* [Problem to work on]: Would you write out the listing verbatim and skip every picture in it?

** START OF Working data **

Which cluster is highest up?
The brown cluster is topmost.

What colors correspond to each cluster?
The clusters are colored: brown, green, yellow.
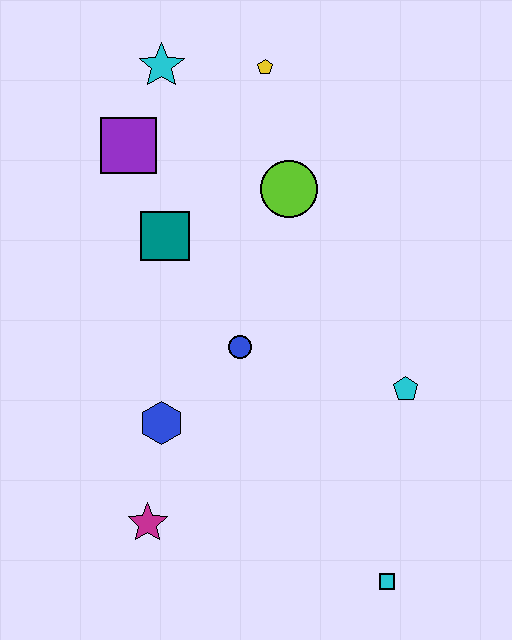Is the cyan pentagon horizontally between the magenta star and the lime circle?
No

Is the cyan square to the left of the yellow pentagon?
No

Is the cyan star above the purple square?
Yes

** END OF Working data **

* [Response]:
Which cluster is highest up?
The brown cluster is topmost.

What colors correspond to each cluster?
The clusters are colored: brown, green, yellow.
Is the cyan pentagon horizontally between the magenta star and the lime circle?
No

Is the cyan square to the left of the yellow pentagon?
No

Is the cyan star above the purple square?
Yes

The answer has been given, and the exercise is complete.